Exercise aim: Review the material line by line. Identify and copy every line that contains the string "shown".

(Records from a data collection)
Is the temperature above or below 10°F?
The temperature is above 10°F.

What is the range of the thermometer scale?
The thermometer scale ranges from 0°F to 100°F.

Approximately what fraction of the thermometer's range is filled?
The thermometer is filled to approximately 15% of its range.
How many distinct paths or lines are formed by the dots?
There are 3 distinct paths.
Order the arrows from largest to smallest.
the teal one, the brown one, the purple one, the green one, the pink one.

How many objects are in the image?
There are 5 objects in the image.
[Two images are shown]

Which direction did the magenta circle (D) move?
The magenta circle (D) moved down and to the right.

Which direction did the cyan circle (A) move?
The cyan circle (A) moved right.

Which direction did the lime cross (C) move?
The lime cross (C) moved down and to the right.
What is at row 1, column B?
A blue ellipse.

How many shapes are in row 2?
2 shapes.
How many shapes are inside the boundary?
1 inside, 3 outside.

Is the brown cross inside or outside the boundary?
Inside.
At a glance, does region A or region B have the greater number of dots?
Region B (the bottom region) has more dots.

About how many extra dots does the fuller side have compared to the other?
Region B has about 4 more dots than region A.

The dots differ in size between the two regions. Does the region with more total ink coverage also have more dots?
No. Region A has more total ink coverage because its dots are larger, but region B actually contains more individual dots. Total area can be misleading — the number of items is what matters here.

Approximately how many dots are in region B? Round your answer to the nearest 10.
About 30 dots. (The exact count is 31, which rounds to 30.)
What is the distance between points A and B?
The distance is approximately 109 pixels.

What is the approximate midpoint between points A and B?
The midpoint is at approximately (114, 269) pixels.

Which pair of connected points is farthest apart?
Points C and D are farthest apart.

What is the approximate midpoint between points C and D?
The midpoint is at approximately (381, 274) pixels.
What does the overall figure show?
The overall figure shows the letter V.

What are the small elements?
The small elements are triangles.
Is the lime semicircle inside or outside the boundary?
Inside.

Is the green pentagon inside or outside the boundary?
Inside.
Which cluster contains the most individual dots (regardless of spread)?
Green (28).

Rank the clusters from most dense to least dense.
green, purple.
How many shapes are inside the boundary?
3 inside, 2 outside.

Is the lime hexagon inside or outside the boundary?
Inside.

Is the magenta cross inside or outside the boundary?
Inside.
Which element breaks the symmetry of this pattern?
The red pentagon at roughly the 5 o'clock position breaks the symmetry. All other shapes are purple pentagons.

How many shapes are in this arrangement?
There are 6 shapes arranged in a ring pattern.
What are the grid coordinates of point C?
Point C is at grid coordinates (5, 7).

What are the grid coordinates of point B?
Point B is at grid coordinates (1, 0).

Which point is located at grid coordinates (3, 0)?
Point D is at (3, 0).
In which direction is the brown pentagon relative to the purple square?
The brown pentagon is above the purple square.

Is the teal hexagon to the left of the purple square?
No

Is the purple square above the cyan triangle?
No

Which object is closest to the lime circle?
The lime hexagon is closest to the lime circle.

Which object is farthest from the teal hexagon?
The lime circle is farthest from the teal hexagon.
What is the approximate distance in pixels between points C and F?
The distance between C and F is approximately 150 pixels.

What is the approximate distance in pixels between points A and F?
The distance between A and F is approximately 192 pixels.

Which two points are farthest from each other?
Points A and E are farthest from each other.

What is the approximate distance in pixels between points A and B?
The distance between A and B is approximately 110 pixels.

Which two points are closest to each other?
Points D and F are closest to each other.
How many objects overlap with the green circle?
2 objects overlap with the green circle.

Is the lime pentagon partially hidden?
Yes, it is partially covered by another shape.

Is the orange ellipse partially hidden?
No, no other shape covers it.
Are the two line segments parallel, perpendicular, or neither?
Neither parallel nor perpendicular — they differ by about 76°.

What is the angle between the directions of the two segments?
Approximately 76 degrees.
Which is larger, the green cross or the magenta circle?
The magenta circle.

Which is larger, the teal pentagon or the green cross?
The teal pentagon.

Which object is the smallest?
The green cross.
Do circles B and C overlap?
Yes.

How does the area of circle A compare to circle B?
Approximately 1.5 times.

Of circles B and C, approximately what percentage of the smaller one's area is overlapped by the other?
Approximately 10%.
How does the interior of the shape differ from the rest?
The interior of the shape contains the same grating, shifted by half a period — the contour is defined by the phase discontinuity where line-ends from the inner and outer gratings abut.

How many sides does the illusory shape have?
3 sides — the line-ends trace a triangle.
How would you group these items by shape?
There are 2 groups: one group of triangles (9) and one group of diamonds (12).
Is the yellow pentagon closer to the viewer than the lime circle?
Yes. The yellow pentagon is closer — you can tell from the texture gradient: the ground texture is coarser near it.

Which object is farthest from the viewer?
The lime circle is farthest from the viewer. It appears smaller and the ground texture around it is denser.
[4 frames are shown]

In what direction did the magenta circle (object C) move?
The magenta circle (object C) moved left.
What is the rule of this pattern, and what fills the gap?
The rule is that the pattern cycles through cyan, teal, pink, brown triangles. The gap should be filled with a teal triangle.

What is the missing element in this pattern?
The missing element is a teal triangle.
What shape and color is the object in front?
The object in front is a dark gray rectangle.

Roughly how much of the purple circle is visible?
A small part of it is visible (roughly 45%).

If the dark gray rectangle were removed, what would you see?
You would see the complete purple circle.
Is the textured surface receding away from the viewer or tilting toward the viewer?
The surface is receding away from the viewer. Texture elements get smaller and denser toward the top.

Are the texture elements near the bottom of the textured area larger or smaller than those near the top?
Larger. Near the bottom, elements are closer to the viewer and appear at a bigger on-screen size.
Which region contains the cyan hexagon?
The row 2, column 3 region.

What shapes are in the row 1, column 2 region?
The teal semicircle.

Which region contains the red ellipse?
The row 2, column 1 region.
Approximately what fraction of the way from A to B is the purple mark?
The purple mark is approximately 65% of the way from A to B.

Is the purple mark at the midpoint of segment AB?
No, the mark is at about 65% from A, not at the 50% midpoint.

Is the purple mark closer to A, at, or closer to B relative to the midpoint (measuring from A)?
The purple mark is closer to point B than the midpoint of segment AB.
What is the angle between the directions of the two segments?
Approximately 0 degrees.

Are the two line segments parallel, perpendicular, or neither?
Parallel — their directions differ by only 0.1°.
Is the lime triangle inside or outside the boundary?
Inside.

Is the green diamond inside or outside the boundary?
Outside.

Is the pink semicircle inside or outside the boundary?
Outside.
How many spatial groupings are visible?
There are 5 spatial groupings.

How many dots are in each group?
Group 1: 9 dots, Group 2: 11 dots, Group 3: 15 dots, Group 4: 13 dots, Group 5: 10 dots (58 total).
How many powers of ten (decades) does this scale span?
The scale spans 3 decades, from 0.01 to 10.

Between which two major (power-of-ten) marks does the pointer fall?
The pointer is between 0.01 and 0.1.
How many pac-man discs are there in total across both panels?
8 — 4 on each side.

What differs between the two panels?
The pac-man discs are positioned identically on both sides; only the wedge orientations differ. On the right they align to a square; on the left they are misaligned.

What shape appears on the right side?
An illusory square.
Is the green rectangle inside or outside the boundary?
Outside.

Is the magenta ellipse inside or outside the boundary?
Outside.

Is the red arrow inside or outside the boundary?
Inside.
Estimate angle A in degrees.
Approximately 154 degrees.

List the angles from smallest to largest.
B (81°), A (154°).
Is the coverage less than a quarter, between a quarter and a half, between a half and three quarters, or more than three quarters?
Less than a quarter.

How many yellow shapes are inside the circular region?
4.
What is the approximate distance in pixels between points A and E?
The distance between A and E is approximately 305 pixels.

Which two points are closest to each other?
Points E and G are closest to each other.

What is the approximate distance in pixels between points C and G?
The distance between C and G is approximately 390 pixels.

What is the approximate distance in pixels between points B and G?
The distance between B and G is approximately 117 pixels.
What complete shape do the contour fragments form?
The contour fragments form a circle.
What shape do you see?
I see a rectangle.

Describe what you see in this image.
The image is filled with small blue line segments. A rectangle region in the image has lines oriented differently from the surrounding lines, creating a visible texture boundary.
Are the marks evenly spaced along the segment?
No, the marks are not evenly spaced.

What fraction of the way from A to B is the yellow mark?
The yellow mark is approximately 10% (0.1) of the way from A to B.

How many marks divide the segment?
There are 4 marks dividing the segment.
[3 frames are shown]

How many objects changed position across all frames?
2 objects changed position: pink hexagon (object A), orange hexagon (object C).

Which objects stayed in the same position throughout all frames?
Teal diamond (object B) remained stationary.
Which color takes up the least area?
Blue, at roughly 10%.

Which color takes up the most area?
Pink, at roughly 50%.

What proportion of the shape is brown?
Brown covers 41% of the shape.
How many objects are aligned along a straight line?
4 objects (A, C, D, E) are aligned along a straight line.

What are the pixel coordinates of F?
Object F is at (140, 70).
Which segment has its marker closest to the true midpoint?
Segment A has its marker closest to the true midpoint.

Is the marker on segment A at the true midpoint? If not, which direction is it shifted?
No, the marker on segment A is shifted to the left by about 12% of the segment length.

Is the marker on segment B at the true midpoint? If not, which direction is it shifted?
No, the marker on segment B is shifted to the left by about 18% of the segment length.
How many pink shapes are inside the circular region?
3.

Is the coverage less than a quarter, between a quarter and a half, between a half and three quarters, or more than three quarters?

Exercise output:
[Two images are shown]
[4 frames are shown]
[3 frames are shown]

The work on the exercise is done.